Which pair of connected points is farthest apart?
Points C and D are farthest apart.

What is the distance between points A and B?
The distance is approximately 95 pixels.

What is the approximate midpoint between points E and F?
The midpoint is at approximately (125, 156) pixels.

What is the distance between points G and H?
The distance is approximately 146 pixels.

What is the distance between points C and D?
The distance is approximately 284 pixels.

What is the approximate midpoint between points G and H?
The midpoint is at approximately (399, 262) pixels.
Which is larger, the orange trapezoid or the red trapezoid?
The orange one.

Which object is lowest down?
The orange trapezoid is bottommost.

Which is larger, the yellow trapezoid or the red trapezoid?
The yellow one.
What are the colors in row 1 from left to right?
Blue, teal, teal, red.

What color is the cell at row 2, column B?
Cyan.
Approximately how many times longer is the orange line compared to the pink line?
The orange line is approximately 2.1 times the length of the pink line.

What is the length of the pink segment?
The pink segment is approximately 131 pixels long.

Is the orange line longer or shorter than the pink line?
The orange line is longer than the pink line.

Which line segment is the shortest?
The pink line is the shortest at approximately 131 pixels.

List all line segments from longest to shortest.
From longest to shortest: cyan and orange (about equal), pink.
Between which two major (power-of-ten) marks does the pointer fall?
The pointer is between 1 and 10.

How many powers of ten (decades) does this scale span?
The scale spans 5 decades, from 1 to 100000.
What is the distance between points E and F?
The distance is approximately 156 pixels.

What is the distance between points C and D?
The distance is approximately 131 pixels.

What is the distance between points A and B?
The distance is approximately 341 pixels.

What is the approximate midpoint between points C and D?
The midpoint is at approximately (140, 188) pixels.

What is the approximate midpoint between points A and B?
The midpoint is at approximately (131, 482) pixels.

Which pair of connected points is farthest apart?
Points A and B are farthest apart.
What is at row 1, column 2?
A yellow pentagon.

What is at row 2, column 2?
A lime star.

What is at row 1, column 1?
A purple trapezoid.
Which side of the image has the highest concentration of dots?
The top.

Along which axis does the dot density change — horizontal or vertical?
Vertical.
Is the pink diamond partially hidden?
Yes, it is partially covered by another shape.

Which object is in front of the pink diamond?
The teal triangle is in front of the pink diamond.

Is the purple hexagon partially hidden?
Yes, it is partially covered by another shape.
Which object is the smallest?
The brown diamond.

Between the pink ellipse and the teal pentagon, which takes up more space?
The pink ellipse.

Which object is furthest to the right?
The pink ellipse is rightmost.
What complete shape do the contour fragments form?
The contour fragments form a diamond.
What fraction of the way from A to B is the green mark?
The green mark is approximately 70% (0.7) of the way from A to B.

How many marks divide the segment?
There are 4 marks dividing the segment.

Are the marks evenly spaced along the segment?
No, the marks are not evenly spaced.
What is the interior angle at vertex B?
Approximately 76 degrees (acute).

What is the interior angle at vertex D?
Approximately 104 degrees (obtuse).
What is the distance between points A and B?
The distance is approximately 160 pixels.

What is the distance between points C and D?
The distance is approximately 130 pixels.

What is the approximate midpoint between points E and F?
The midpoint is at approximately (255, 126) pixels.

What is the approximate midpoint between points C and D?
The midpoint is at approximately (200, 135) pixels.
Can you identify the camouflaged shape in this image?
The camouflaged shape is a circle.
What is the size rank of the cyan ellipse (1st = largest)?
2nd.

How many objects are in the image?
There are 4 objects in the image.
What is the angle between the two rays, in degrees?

**What the task asks**
Word for word, restate all of the data shown above.

**Written answer**
Which pair of connected points is farthest apart?
Points C and D are farthest apart.

What is the distance between points A and B?
The distance is approximately 95 pixels.

What is the approximate midpoint between points E and F?
The midpoint is at approximately (125, 156) pixels.

What is the distance between points G and H?
The distance is approximately 146 pixels.

What is the distance between points C and D?
The distance is approximately 284 pixels.

What is the approximate midpoint between points G and H?
The midpoint is at approximately (399, 262) pixels.
Which is larger, the orange trapezoid or the red trapezoid?
The orange one.

Which object is lowest down?
The orange trapezoid is bottommost.

Which is larger, the yellow trapezoid or the red trapezoid?
The yellow one.
What are the colors in row 1 from left to right?
Blue, teal, teal, red.

What color is the cell at row 2, column B?
Cyan.
Approximately how many times longer is the orange line compared to the pink line?
The orange line is approximately 2.1 times the length of the pink line.

What is the length of the pink segment?
The pink segment is approximately 131 pixels long.

Is the orange line longer or shorter than the pink line?
The orange line is longer than the pink line.

Which line segment is the shortest?
The pink line is the shortest at approximately 131 pixels.

List all line segments from longest to shortest.
From longest to shortest: cyan and orange (about equal), pink.
Between which two major (power-of-ten) marks does the pointer fall?
The pointer is between 1 and 10.

How many powers of ten (decades) does this scale span?
The scale spans 5 decades, from 1 to 100000.
What is the distance between points E and F?
The distance is approximately 156 pixels.

What is the distance between points C and D?
The distance is approximately 131 pixels.

What is the distance between points A and B?
The distance is approximately 341 pixels.

What is the approximate midpoint between points C and D?
The midpoint is at approximately (140, 188) pixels.

What is the approximate midpoint between points A and B?
The midpoint is at approximately (131, 482) pixels.

Which pair of connected points is farthest apart?
Points A and B are farthest apart.
What is at row 1, column 2?
A yellow pentagon.

What is at row 2, column 2?
A lime star.

What is at row 1, column 1?
A purple trapezoid.
Which side of the image has the highest concentration of dots?
The top.

Along which axis does the dot density change — horizontal or vertical?
Vertical.
Is the pink diamond partially hidden?
Yes, it is partially covered by another shape.

Which object is in front of the pink diamond?
The teal triangle is in front of the pink diamond.

Is the purple hexagon partially hidden?
Yes, it is partially covered by another shape.
Which object is the smallest?
The brown diamond.

Between the pink ellipse and the teal pentagon, which takes up more space?
The pink ellipse.

Which object is furthest to the right?
The pink ellipse is rightmost.
What complete shape do the contour fragments form?
The contour fragments form a diamond.
What fraction of the way from A to B is the green mark?
The green mark is approximately 70% (0.7) of the way from A to B.

How many marks divide the segment?
There are 4 marks dividing the segment.

Are the marks evenly spaced along the segment?
No, the marks are not evenly spaced.
What is the interior angle at vertex B?
Approximately 76 degrees (acute).

What is the interior angle at vertex D?
Approximately 104 degrees (obtuse).
What is the distance between points A and B?
The distance is approximately 160 pixels.

What is the distance between points C and D?
The distance is approximately 130 pixels.

What is the approximate midpoint between points E and F?
The midpoint is at approximately (255, 126) pixels.

What is the approximate midpoint between points C and D?
The midpoint is at approximately (200, 135) pixels.
Can you identify the camouflaged shape in this image?
The camouflaged shape is a circle.
What is the size rank of the cyan ellipse (1st = largest)?
2nd.

How many objects are in the image?
There are 4 objects in the image.
What is the angle between the two rays, in degrees?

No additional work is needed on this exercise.